EXERCISE DESCRIPTION: Repeat the listing exactly as given, omitting every image.

INPUT MATERIAL:
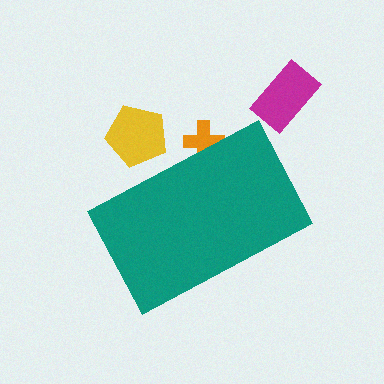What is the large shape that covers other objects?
A teal rectangle.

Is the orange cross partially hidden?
Yes, the orange cross is partially hidden behind the teal rectangle.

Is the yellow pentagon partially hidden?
No, the yellow pentagon is fully visible.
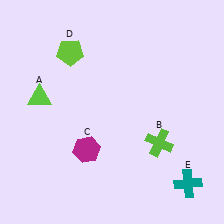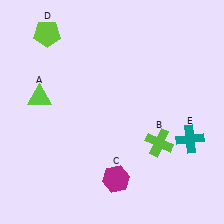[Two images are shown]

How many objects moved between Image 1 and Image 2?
3 objects moved between the two images.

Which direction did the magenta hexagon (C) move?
The magenta hexagon (C) moved down and to the right.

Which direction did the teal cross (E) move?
The teal cross (E) moved up.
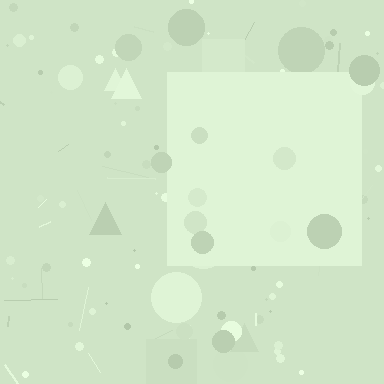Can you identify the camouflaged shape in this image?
The camouflaged shape is a square.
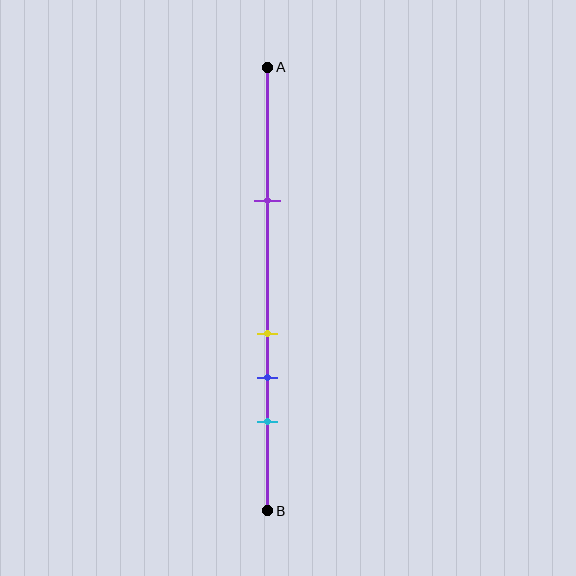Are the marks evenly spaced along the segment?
No, the marks are not evenly spaced.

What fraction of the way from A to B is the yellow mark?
The yellow mark is approximately 60% (0.6) of the way from A to B.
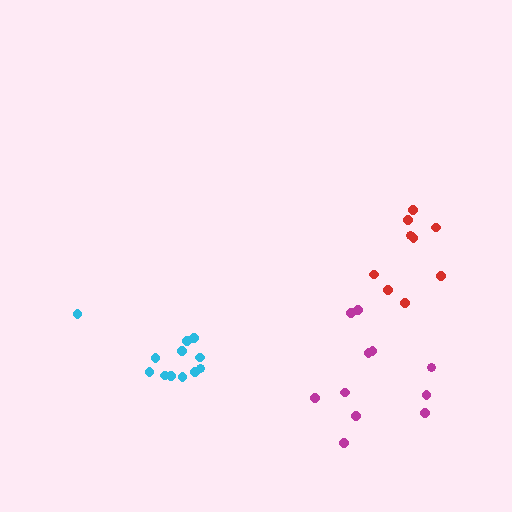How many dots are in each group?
Group 1: 11 dots, Group 2: 12 dots, Group 3: 9 dots (32 total).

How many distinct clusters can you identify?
There are 3 distinct clusters.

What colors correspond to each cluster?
The clusters are colored: magenta, cyan, red.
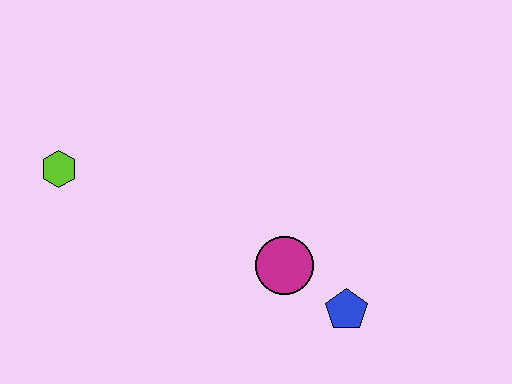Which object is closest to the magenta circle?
The blue pentagon is closest to the magenta circle.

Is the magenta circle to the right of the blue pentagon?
No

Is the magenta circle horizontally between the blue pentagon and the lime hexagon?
Yes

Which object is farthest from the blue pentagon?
The lime hexagon is farthest from the blue pentagon.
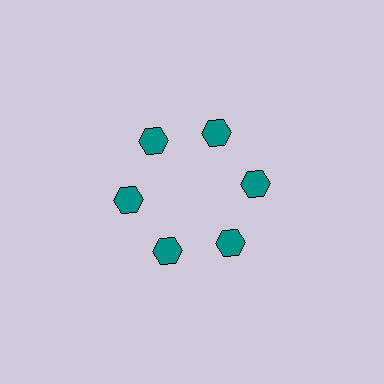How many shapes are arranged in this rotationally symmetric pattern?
There are 6 shapes, arranged in 6 groups of 1.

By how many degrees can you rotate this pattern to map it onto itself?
The pattern maps onto itself every 60 degrees of rotation.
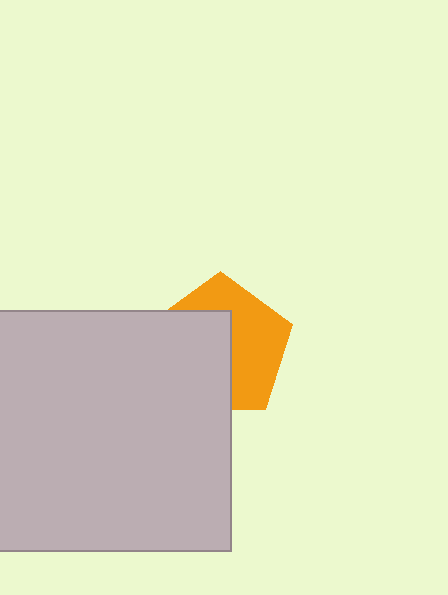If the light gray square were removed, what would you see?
You would see the complete orange pentagon.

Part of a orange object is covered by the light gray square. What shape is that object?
It is a pentagon.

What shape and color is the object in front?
The object in front is a light gray square.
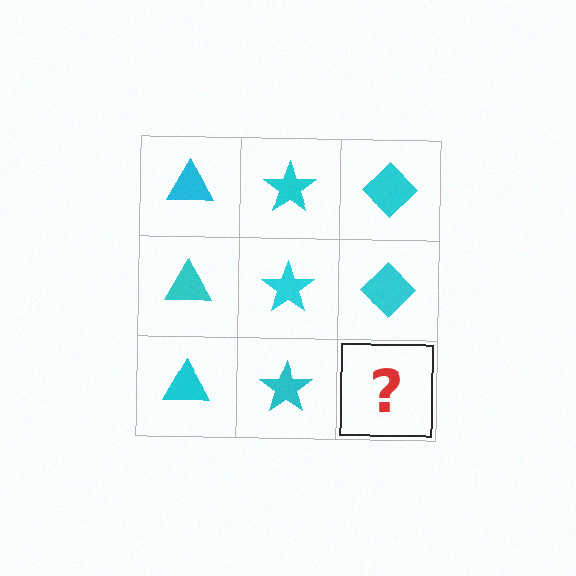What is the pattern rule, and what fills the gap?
The rule is that each column has a consistent shape. The gap should be filled with a cyan diamond.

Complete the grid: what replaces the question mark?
The question mark should be replaced with a cyan diamond.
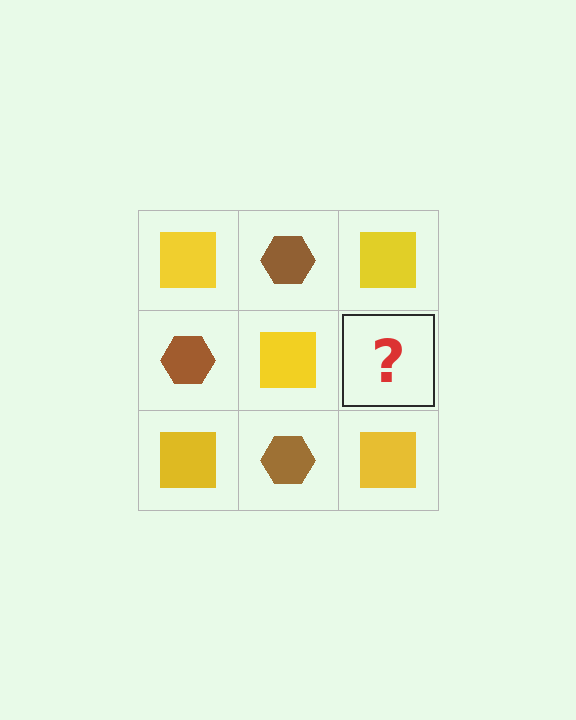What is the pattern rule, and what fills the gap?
The rule is that it alternates yellow square and brown hexagon in a checkerboard pattern. The gap should be filled with a brown hexagon.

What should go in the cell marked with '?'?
The missing cell should contain a brown hexagon.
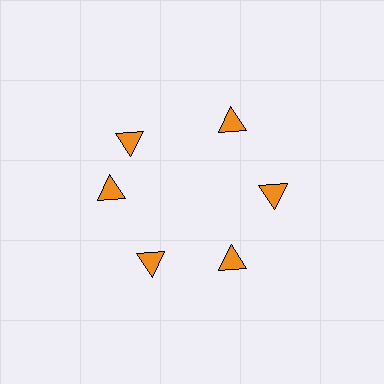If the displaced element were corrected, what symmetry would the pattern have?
It would have 6-fold rotational symmetry — the pattern would map onto itself every 60 degrees.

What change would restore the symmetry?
The symmetry would be restored by rotating it back into even spacing with its neighbors so that all 6 triangles sit at equal angles and equal distance from the center.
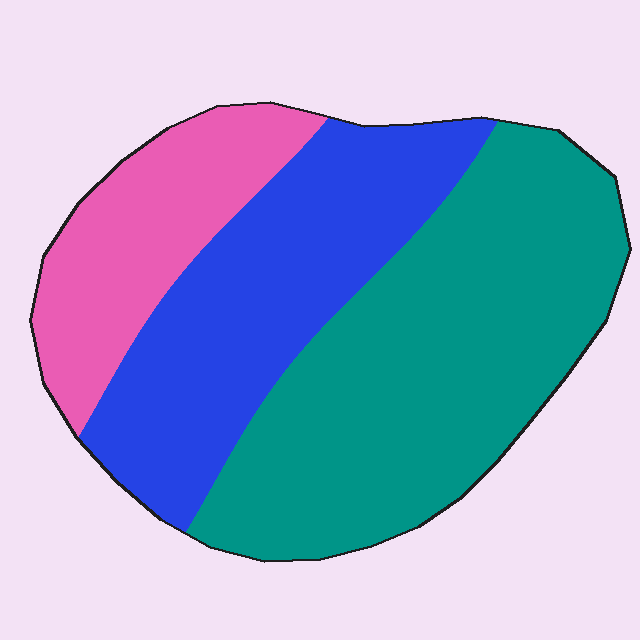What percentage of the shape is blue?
Blue takes up about one third (1/3) of the shape.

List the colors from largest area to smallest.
From largest to smallest: teal, blue, pink.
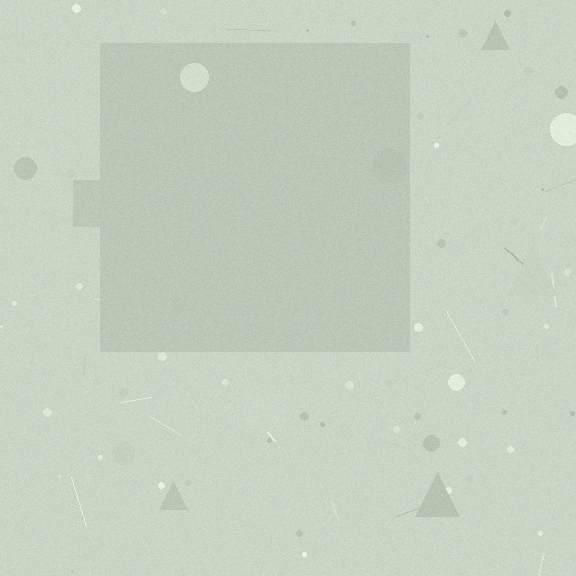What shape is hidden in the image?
A square is hidden in the image.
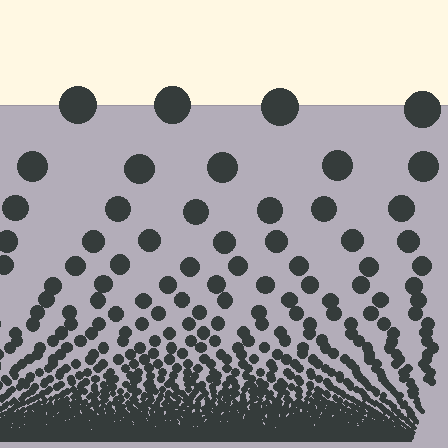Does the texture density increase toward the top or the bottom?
Density increases toward the bottom.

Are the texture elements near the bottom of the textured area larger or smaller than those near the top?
Smaller. The gradient is inverted — elements near the bottom are smaller and denser.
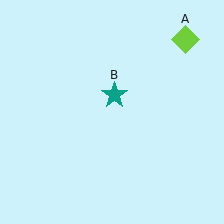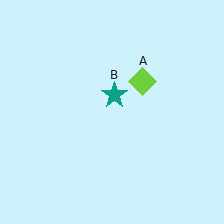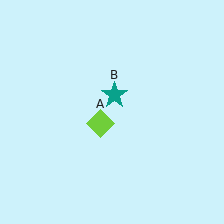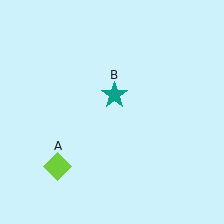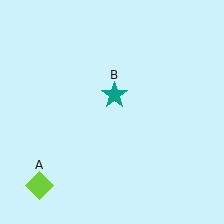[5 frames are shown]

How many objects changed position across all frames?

REPLY:
What is the large shape that covers other objects?
A teal rectangle.

Is the orange cross partially hidden?
Yes, the orange cross is partially hidden behind the teal rectangle.

Is the yellow pentagon partially hidden?
No, the yellow pentagon is fully visible.
[Two images are shown]

How many objects moved between Image 1 and Image 2?
3 objects moved between the two images.

Which direction did the magenta hexagon (C) move?
The magenta hexagon (C) moved down and to the right.

Which direction did the teal cross (E) move?
The teal cross (E) moved up.
Can you identify the camouflaged shape in this image?
The camouflaged shape is a square.
Are the marks evenly spaced along the segment?
No, the marks are not evenly spaced.

What fraction of the way from A to B is the yellow mark?
The yellow mark is approximately 60% (0.6) of the way from A to B.
How many dots are in each group?
Group 1: 11 dots, Group 2: 12 dots, Group 3: 9 dots (32 total).

How many distinct clusters can you identify?
There are 3 distinct clusters.

What colors correspond to each cluster?
The clusters are colored: magenta, cyan, red.
Which object is closest to the magenta circle?
The blue pentagon is closest to the magenta circle.

Is the magenta circle to the right of the blue pentagon?
No

Is the magenta circle horizontally between the blue pentagon and the lime hexagon?
Yes

Which object is farthest from the blue pentagon?
The lime hexagon is farthest from the blue pentagon.
How many shapes are arranged in this rotationally symmetric pattern?
There are 6 shapes, arranged in 6 groups of 1.

By how many degrees can you rotate this pattern to map it onto itself?
The pattern maps onto itself every 60 degrees of rotation.
If the light gray square were removed, what would you see?
You would see the complete orange pentagon.

Part of a orange object is covered by the light gray square. What shape is that object?
It is a pentagon.

What shape and color is the object in front?
The object in front is a light gray square.
What is the pattern rule, and what fills the gap?
The rule is that each column has a consistent shape. The gap should be filled with a cyan diamond.

Complete the grid: what replaces the question mark?
The question mark should be replaced with a cyan diamond.
What is the pattern rule, and what fills the gap?
The rule is that it alternates yellow square and brown hexagon in a checkerboard pattern. The gap should be filled with a brown hexagon.

What should go in the cell marked with '?'?
The missing cell should contain a brown hexagon.
If the displaced element were corrected, what symmetry would the pattern have?
It would have 6-fold rotational symmetry — the pattern would map onto itself every 60 degrees.

What change would restore the symmetry?
The symmetry would be restored by rotating it back into even spacing with its neighbors so that all 6 triangles sit at equal angles and equal distance from the center.
What percentage of the shape is blue?
Blue takes up about one third (1/3) of the shape.

List the colors from largest area to smallest.
From largest to smallest: teal, blue, pink.
What shape is hidden in the image?
A square is hidden in the image.
Does the texture density increase toward the top or the bottom?
Density increases toward the bottom.

Are the texture elements near the bottom of the textured area larger or smaller than those near the top?
Smaller. The gradient is inverted — elements near the bottom are smaller and denser.
[5 frames are shown]

How many objects changed position across all frames?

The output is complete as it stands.